- _Written instruction_: Could you extract every entry below and reproduce it exactly?
======== Provided data
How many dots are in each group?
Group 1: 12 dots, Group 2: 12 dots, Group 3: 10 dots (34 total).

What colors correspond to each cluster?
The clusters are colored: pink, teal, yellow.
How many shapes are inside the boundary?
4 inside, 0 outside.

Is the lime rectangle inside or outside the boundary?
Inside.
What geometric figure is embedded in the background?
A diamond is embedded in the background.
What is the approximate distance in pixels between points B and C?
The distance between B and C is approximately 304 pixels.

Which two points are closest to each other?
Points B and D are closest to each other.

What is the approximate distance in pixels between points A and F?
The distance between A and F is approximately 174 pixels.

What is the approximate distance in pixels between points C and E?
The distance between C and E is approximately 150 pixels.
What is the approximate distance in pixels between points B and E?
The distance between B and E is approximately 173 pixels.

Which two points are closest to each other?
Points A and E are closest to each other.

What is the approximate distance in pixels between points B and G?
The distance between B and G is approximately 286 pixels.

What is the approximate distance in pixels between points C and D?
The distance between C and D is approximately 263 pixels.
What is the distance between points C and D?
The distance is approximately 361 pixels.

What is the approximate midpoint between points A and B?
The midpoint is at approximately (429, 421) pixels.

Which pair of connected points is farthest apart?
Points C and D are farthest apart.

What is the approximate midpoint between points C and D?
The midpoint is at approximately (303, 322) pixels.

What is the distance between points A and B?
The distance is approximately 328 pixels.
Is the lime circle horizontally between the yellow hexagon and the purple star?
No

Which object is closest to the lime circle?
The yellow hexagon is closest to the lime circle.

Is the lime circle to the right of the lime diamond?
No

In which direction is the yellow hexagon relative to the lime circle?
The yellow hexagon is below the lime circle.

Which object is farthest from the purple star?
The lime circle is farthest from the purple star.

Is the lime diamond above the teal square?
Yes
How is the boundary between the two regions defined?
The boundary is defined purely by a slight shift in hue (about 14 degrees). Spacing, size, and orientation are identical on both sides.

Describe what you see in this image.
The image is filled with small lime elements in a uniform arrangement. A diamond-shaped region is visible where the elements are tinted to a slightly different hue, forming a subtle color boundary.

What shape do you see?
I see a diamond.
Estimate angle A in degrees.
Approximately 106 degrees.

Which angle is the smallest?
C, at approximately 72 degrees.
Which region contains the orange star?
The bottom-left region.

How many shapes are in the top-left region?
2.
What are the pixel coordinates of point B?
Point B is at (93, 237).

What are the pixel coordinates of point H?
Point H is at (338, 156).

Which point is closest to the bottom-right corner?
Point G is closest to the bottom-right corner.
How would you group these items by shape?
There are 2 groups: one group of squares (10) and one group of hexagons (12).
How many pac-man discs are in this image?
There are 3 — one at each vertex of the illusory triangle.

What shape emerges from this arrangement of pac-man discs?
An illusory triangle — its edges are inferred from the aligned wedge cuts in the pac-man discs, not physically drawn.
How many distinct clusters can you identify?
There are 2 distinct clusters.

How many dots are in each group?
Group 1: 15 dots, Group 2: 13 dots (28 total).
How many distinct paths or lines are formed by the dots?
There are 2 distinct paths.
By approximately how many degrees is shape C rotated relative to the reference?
================
- _Task solution_:
How many dots are in each group?
Group 1: 12 dots, Group 2: 12 dots, Group 3: 10 dots (34 total).

What colors correspond to each cluster?
The clusters are colored: pink, teal, yellow.
How many shapes are inside the boundary?
4 inside, 0 outside.

Is the lime rectangle inside or outside the boundary?
Inside.
What geometric figure is embedded in the background?
A diamond is embedded in the background.
What is the approximate distance in pixels between points B and C?
The distance between B and C is approximately 304 pixels.

Which two points are closest to each other?
Points B and D are closest to each other.

What is the approximate distance in pixels between points A and F?
The distance between A and F is approximately 174 pixels.

What is the approximate distance in pixels between points C and E?
The distance between C and E is approximately 150 pixels.
What is the approximate distance in pixels between points B and E?
The distance between B and E is approximately 173 pixels.

Which two points are closest to each other?
Points A and E are closest to each other.

What is the approximate distance in pixels between points B and G?
The distance between B and G is approximately 286 pixels.

What is the approximate distance in pixels between points C and D?
The distance between C and D is approximately 263 pixels.
What is the distance between points C and D?
The distance is approximately 361 pixels.

What is the approximate midpoint between points A and B?
The midpoint is at approximately (429, 421) pixels.

Which pair of connected points is farthest apart?
Points C and D are farthest apart.

What is the approximate midpoint between points C and D?
The midpoint is at approximately (303, 322) pixels.

What is the distance between points A and B?
The distance is approximately 328 pixels.
Is the lime circle horizontally between the yellow hexagon and the purple star?
No

Which object is closest to the lime circle?
The yellow hexagon is closest to the lime circle.

Is the lime circle to the right of the lime diamond?
No

In which direction is the yellow hexagon relative to the lime circle?
The yellow hexagon is below the lime circle.

Which object is farthest from the purple star?
The lime circle is farthest from the purple star.

Is the lime diamond above the teal square?
Yes
How is the boundary between the two regions defined?
The boundary is defined purely by a slight shift in hue (about 14 degrees). Spacing, size, and orientation are identical on both sides.

Describe what you see in this image.
The image is filled with small lime elements in a uniform arrangement. A diamond-shaped region is visible where the elements are tinted to a slightly different hue, forming a subtle color boundary.

What shape do you see?
I see a diamond.
Estimate angle A in degrees.
Approximately 106 degrees.

Which angle is the smallest?
C, at approximately 72 degrees.
Which region contains the orange star?
The bottom-left region.

How many shapes are in the top-left region?
2.
What are the pixel coordinates of point B?
Point B is at (93, 237).

What are the pixel coordinates of point H?
Point H is at (338, 156).

Which point is closest to the bottom-right corner?
Point G is closest to the bottom-right corner.
How would you group these items by shape?
There are 2 groups: one group of squares (10) and one group of hexagons (12).
How many pac-man discs are in this image?
There are 3 — one at each vertex of the illusory triangle.

What shape emerges from this arrangement of pac-man discs?
An illusory triangle — its edges are inferred from the aligned wedge cuts in the pac-man discs, not physically drawn.
How many distinct clusters can you identify?
There are 2 distinct clusters.

How many dots are in each group?
Group 1: 15 dots, Group 2: 13 dots (28 total).
How many distinct paths or lines are formed by the dots?
There are 2 distinct paths.
By approximately how many degrees is shape C rotated relative to the reference?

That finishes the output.